● **What is being asked**: Drop every picture and copy exactly the lines from the one with "Which object is closest to the blue diamond?" through the last line of the listing below.

######

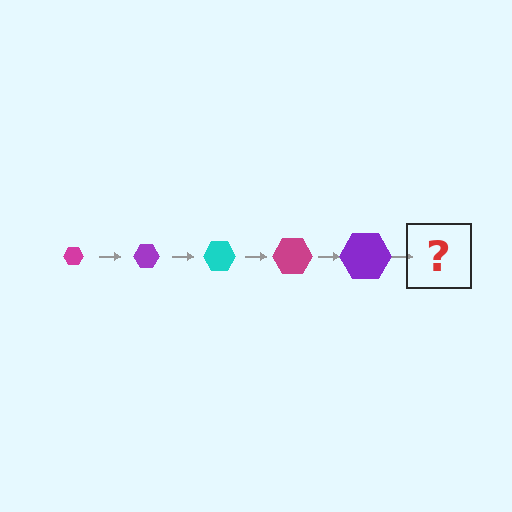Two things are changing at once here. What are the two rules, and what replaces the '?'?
The two rules are that the hexagon grows larger each step and the color cycles through magenta, purple, and cyan. The '?' should be a cyan hexagon, larger than the previous one.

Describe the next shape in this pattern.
It should be a cyan hexagon, larger than the previous one.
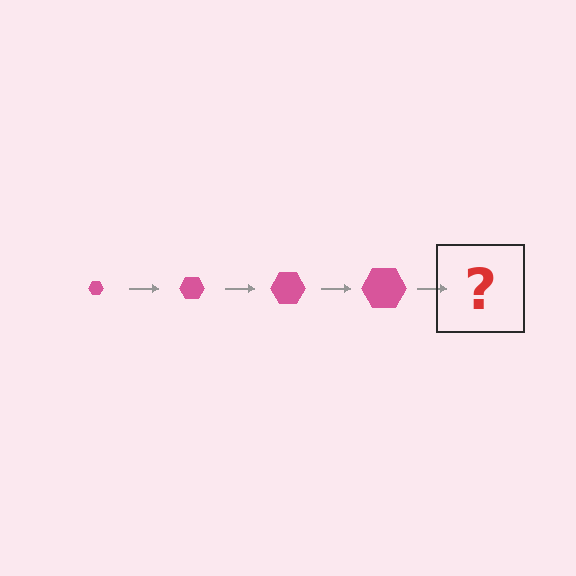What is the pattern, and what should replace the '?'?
The pattern is that the hexagon gets progressively larger each step. The '?' should be a pink hexagon, larger than the previous one.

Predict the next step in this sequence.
The next step is a pink hexagon, larger than the previous one.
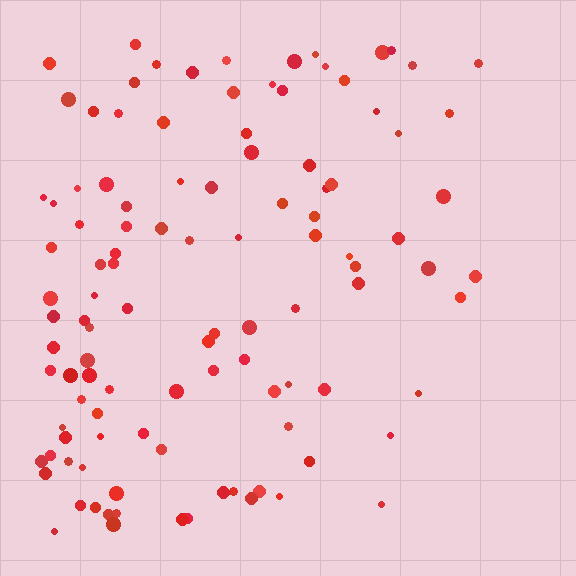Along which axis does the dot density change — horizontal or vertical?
Horizontal.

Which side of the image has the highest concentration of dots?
The left.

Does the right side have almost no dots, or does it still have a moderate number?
Still a moderate number, just noticeably fewer than the left.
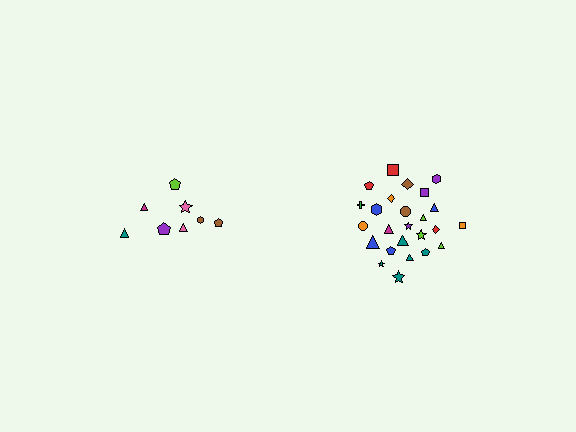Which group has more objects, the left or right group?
The right group.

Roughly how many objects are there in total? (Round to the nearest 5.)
Roughly 35 objects in total.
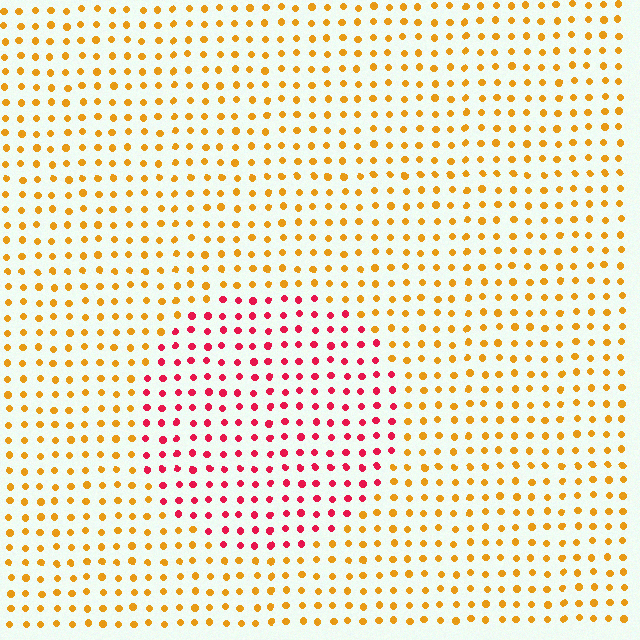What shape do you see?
I see a circle.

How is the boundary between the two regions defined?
The boundary is defined purely by a slight shift in hue (about 54 degrees). Spacing, size, and orientation are identical on both sides.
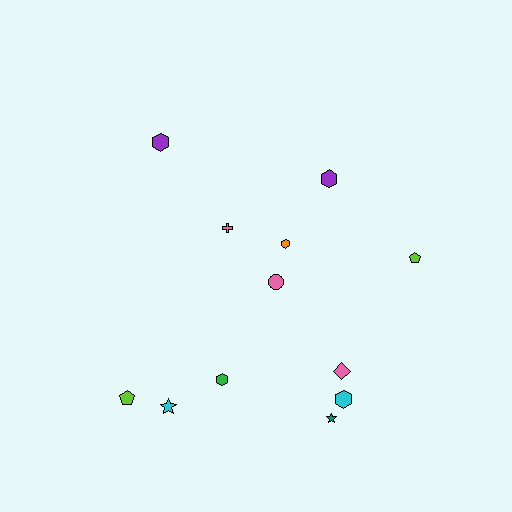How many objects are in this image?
There are 12 objects.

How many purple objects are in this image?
There are 2 purple objects.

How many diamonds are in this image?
There is 1 diamond.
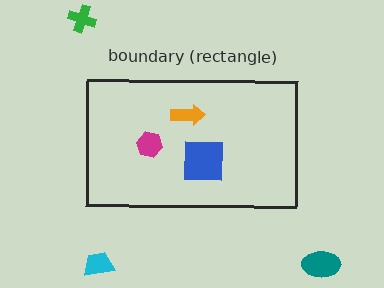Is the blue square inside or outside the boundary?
Inside.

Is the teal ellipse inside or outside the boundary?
Outside.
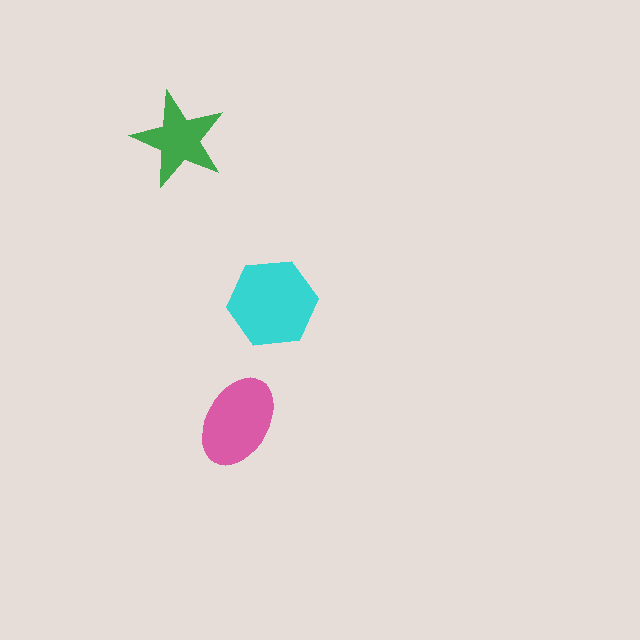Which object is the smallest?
The green star.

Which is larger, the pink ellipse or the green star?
The pink ellipse.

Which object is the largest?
The cyan hexagon.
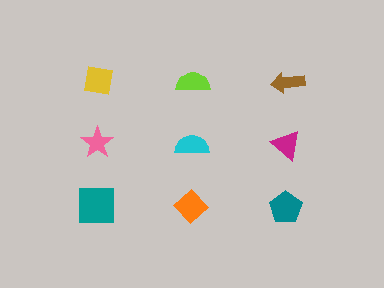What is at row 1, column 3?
A brown arrow.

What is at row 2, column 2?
A cyan semicircle.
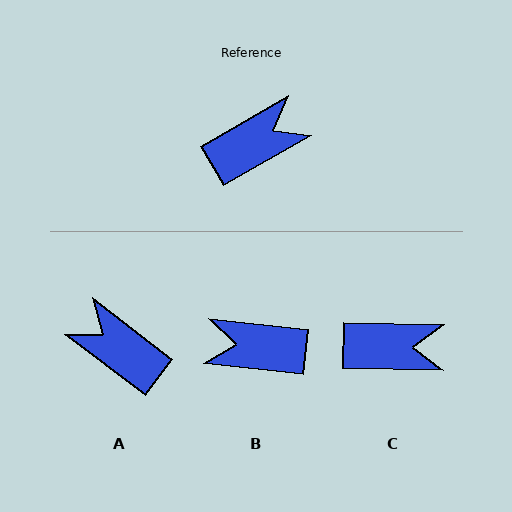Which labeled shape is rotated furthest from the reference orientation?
B, about 144 degrees away.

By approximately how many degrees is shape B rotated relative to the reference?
Approximately 144 degrees counter-clockwise.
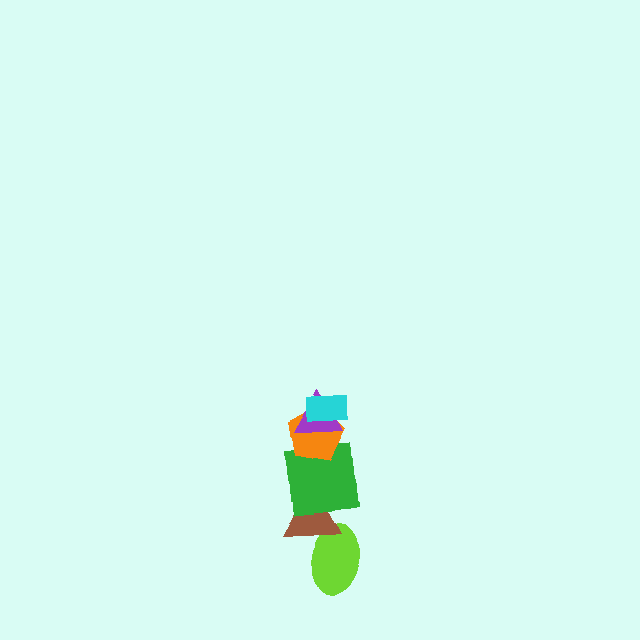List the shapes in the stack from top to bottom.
From top to bottom: the cyan rectangle, the purple triangle, the orange pentagon, the green square, the brown triangle, the lime ellipse.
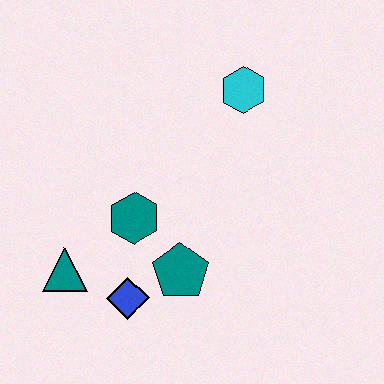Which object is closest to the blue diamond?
The teal pentagon is closest to the blue diamond.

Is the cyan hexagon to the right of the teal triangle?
Yes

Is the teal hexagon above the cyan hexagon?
No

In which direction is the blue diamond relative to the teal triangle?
The blue diamond is to the right of the teal triangle.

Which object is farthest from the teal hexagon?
The cyan hexagon is farthest from the teal hexagon.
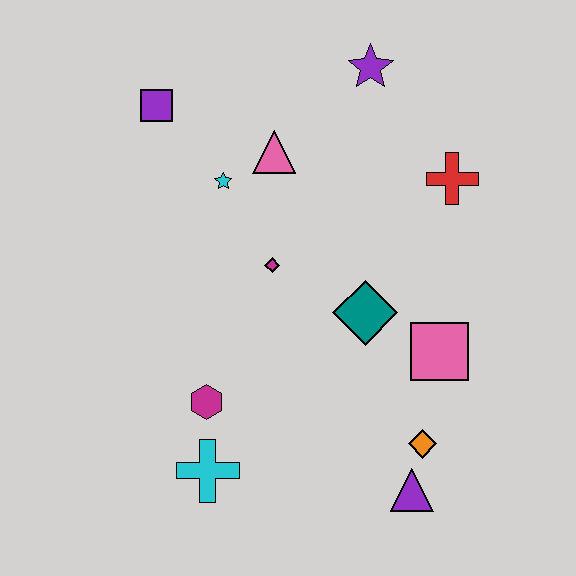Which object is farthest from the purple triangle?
The purple square is farthest from the purple triangle.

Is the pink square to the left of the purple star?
No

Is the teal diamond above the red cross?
No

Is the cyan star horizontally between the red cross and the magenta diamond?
No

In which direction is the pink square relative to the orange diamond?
The pink square is above the orange diamond.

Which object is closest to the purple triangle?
The orange diamond is closest to the purple triangle.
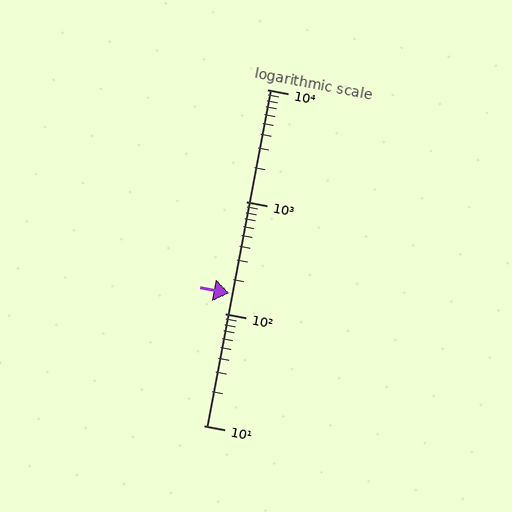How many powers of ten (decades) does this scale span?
The scale spans 3 decades, from 10 to 10000.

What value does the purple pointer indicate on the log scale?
The pointer indicates approximately 150.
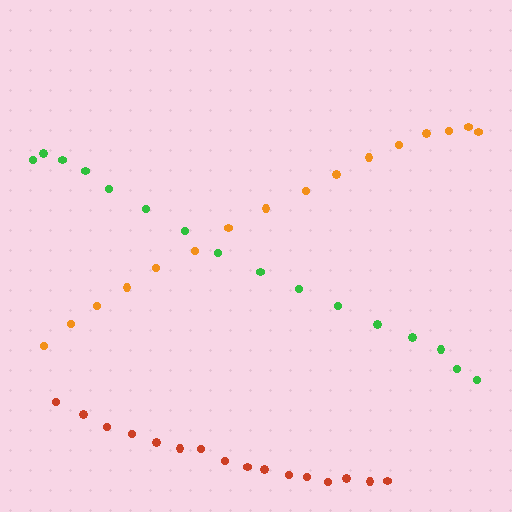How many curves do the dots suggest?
There are 3 distinct paths.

######

● **Final result**:
Which object is closest to the blue diamond?
The teal pentagon is closest to the blue diamond.

Is the cyan hexagon to the right of the teal triangle?
Yes

Is the teal hexagon above the cyan hexagon?
No

In which direction is the blue diamond relative to the teal triangle?
The blue diamond is to the right of the teal triangle.

Which object is farthest from the teal hexagon?
The cyan hexagon is farthest from the teal hexagon.
Which object is farthest from the purple triangle?
The purple square is farthest from the purple triangle.

Is the pink square to the left of the purple star?
No

Is the teal diamond above the red cross?
No

Is the cyan star horizontally between the red cross and the magenta diamond?
No

In which direction is the pink square relative to the orange diamond?
The pink square is above the orange diamond.

Which object is closest to the purple triangle?
The orange diamond is closest to the purple triangle.
How many powers of ten (decades) does this scale span?
The scale spans 3 decades, from 10 to 10000.

What value does the purple pointer indicate on the log scale?
The pointer indicates approximately 150.
How many curves do the dots suggest?
There are 3 distinct paths.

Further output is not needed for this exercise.